===== Source records =====

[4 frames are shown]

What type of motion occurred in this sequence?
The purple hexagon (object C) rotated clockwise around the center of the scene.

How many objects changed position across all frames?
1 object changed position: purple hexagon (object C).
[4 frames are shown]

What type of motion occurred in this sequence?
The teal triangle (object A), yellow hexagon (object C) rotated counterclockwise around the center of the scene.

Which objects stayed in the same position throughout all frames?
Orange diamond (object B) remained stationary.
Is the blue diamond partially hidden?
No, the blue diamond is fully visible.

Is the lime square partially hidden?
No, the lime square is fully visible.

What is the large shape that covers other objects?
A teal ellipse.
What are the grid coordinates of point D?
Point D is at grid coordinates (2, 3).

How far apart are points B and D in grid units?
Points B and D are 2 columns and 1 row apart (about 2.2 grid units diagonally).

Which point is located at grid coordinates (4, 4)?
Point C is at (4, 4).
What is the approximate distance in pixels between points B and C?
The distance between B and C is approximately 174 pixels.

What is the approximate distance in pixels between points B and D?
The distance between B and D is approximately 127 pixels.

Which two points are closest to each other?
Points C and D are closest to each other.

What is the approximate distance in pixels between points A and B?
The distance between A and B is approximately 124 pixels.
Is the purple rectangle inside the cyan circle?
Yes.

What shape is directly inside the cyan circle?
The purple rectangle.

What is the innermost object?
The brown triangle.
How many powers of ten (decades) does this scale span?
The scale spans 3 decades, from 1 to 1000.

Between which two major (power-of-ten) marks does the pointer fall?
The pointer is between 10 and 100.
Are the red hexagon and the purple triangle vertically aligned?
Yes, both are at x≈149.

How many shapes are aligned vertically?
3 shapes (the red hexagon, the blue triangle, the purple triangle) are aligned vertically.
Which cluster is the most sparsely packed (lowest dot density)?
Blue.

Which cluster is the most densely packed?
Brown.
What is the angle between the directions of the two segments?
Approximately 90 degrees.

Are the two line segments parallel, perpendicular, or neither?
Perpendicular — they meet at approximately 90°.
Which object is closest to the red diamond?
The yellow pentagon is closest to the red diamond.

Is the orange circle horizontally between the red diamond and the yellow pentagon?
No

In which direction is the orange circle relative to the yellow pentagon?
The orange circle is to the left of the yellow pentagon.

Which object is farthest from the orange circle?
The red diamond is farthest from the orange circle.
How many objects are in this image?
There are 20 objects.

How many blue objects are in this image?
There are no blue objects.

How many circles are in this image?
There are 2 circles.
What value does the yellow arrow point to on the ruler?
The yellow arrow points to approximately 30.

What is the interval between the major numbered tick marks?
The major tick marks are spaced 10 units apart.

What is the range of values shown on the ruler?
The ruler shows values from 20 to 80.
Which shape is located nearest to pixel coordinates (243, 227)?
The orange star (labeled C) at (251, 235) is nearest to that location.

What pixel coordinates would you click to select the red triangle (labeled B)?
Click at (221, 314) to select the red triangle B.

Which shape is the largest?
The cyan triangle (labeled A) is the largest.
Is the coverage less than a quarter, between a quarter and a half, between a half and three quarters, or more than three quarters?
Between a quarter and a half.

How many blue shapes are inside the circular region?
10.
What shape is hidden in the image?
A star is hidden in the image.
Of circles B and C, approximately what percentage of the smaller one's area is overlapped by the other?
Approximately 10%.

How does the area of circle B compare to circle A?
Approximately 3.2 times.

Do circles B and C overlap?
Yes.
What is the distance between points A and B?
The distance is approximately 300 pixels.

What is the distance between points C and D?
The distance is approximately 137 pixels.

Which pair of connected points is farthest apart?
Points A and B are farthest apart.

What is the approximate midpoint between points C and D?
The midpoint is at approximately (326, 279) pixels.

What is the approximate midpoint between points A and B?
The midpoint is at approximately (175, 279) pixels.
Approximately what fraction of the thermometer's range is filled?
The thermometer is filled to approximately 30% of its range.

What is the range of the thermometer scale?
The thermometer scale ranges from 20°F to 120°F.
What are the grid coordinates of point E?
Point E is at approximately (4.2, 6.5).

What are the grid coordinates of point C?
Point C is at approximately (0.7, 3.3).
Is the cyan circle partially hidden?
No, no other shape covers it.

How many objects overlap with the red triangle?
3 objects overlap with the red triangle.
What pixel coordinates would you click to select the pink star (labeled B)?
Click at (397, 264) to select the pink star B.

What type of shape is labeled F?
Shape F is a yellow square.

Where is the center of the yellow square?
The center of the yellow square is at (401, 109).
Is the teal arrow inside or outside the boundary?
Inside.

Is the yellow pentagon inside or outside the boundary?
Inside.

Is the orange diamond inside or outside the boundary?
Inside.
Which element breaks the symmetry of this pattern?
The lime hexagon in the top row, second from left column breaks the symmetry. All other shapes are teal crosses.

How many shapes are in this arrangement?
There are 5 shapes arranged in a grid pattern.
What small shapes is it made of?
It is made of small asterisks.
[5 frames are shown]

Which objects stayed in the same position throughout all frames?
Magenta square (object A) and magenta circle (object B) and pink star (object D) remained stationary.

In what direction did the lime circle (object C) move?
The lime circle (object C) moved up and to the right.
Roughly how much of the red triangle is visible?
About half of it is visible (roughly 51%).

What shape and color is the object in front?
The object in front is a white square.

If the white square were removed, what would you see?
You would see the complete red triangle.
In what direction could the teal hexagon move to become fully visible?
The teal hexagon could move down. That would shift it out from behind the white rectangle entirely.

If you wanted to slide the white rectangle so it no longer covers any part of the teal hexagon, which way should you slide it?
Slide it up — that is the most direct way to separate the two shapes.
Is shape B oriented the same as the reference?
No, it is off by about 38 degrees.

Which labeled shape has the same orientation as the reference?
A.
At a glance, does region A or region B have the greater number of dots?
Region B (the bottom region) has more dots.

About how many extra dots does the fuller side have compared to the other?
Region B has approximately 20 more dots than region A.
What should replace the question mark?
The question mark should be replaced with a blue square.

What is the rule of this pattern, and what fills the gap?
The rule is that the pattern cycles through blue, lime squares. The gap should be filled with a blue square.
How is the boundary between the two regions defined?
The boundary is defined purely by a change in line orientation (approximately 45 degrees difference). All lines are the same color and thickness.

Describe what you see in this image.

=====

Reproduce the listing in full. Keep it exactly as written.

Result of this task -
[4 frames are shown]

What type of motion occurred in this sequence?
The purple hexagon (object C) rotated clockwise around the center of the scene.

How many objects changed position across all frames?
1 object changed position: purple hexagon (object C).
[4 frames are shown]

What type of motion occurred in this sequence?
The teal triangle (object A), yellow hexagon (object C) rotated counterclockwise around the center of the scene.

Which objects stayed in the same position throughout all frames?
Orange diamond (object B) remained stationary.
Is the blue diamond partially hidden?
No, the blue diamond is fully visible.

Is the lime square partially hidden?
No, the lime square is fully visible.

What is the large shape that covers other objects?
A teal ellipse.
What are the grid coordinates of point D?
Point D is at grid coordinates (2, 3).

How far apart are points B and D in grid units?
Points B and D are 2 columns and 1 row apart (about 2.2 grid units diagonally).

Which point is located at grid coordinates (4, 4)?
Point C is at (4, 4).
What is the approximate distance in pixels between points B and C?
The distance between B and C is approximately 174 pixels.

What is the approximate distance in pixels between points B and D?
The distance between B and D is approximately 127 pixels.

Which two points are closest to each other?
Points C and D are closest to each other.

What is the approximate distance in pixels between points A and B?
The distance between A and B is approximately 124 pixels.
Is the purple rectangle inside the cyan circle?
Yes.

What shape is directly inside the cyan circle?
The purple rectangle.

What is the innermost object?
The brown triangle.
How many powers of ten (decades) does this scale span?
The scale spans 3 decades, from 1 to 1000.

Between which two major (power-of-ten) marks does the pointer fall?
The pointer is between 10 and 100.
Are the red hexagon and the purple triangle vertically aligned?
Yes, both are at x≈149.

How many shapes are aligned vertically?
3 shapes (the red hexagon, the blue triangle, the purple triangle) are aligned vertically.
Which cluster is the most sparsely packed (lowest dot density)?
Blue.

Which cluster is the most densely packed?
Brown.
What is the angle between the directions of the two segments?
Approximately 90 degrees.

Are the two line segments parallel, perpendicular, or neither?
Perpendicular — they meet at approximately 90°.
Which object is closest to the red diamond?
The yellow pentagon is closest to the red diamond.

Is the orange circle horizontally between the red diamond and the yellow pentagon?
No

In which direction is the orange circle relative to the yellow pentagon?
The orange circle is to the left of the yellow pentagon.

Which object is farthest from the orange circle?
The red diamond is farthest from the orange circle.
How many objects are in this image?
There are 20 objects.

How many blue objects are in this image?
There are no blue objects.

How many circles are in this image?
There are 2 circles.
What value does the yellow arrow point to on the ruler?
The yellow arrow points to approximately 30.

What is the interval between the major numbered tick marks?
The major tick marks are spaced 10 units apart.

What is the range of values shown on the ruler?
The ruler shows values from 20 to 80.
Which shape is located nearest to pixel coordinates (243, 227)?
The orange star (labeled C) at (251, 235) is nearest to that location.

What pixel coordinates would you click to select the red triangle (labeled B)?
Click at (221, 314) to select the red triangle B.

Which shape is the largest?
The cyan triangle (labeled A) is the largest.
Is the coverage less than a quarter, between a quarter and a half, between a half and three quarters, or more than three quarters?
Between a quarter and a half.

How many blue shapes are inside the circular region?
10.
What shape is hidden in the image?
A star is hidden in the image.
Of circles B and C, approximately what percentage of the smaller one's area is overlapped by the other?
Approximately 10%.

How does the area of circle B compare to circle A?
Approximately 3.2 times.

Do circles B and C overlap?
Yes.
What is the distance between points A and B?
The distance is approximately 300 pixels.

What is the distance between points C and D?
The distance is approximately 137 pixels.

Which pair of connected points is farthest apart?
Points A and B are farthest apart.

What is the approximate midpoint between points C and D?
The midpoint is at approximately (326, 279) pixels.

What is the approximate midpoint between points A and B?
The midpoint is at approximately (175, 279) pixels.
Approximately what fraction of the thermometer's range is filled?
The thermometer is filled to approximately 30% of its range.

What is the range of the thermometer scale?
The thermometer scale ranges from 20°F to 120°F.
What are the grid coordinates of point E?
Point E is at approximately (4.2, 6.5).

What are the grid coordinates of point C?
Point C is at approximately (0.7, 3.3).
Is the cyan circle partially hidden?
No, no other shape covers it.

How many objects overlap with the red triangle?
3 objects overlap with the red triangle.
What pixel coordinates would you click to select the pink star (labeled B)?
Click at (397, 264) to select the pink star B.

What type of shape is labeled F?
Shape F is a yellow square.

Where is the center of the yellow square?
The center of the yellow square is at (401, 109).
Is the teal arrow inside or outside the boundary?
Inside.

Is the yellow pentagon inside or outside the boundary?
Inside.

Is the orange diamond inside or outside the boundary?
Inside.
Which element breaks the symmetry of this pattern?
The lime hexagon in the top row, second from left column breaks the symmetry. All other shapes are teal crosses.

How many shapes are in this arrangement?
There are 5 shapes arranged in a grid pattern.
What small shapes is it made of?
It is made of small asterisks.
[5 frames are shown]

Which objects stayed in the same position throughout all frames?
Magenta square (object A) and magenta circle (object B) and pink star (object D) remained stationary.

In what direction did the lime circle (object C) move?
The lime circle (object C) moved up and to the right.
Roughly how much of the red triangle is visible?
About half of it is visible (roughly 51%).

What shape and color is the object in front?
The object in front is a white square.

If the white square were removed, what would you see?
You would see the complete red triangle.
In what direction could the teal hexagon move to become fully visible?
The teal hexagon could move down. That would shift it out from behind the white rectangle entirely.

If you wanted to slide the white rectangle so it no longer covers any part of the teal hexagon, which way should you slide it?
Slide it up — that is the most direct way to separate the two shapes.
Is shape B oriented the same as the reference?
No, it is off by about 38 degrees.

Which labeled shape has the same orientation as the reference?
A.
At a glance, does region A or region B have the greater number of dots?
Region B (the bottom region) has more dots.

About how many extra dots does the fuller side have compared to the other?
Region B has approximately 20 more dots than region A.
What should replace the question mark?
The question mark should be replaced with a blue square.

What is the rule of this pattern, and what fills the gap?
The rule is that the pattern cycles through blue, lime squares. The gap should be filled with a blue square.
How is the boundary between the two regions defined?
The boundary is defined purely by a change in line orientation (approximately 45 degrees difference). All lines are the same color and thickness.

Describe what you see in this image.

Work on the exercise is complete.